Give every line again exactly as it appears, please, but not the pictures.

[start of Given data]

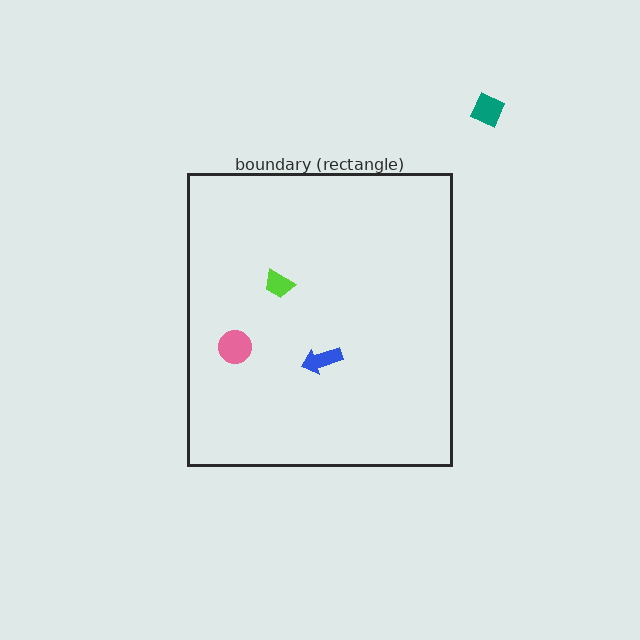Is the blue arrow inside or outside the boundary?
Inside.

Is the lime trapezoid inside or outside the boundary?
Inside.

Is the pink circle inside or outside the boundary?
Inside.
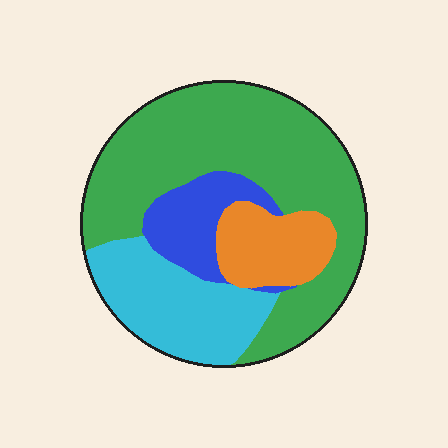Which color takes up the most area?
Green, at roughly 55%.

[end of Given data]

## [Written answer]
Is the blue arrow inside or outside the boundary?
Inside.

Is the lime trapezoid inside or outside the boundary?
Inside.

Is the pink circle inside or outside the boundary?
Inside.
Which color takes up the most area?
Green, at roughly 55%.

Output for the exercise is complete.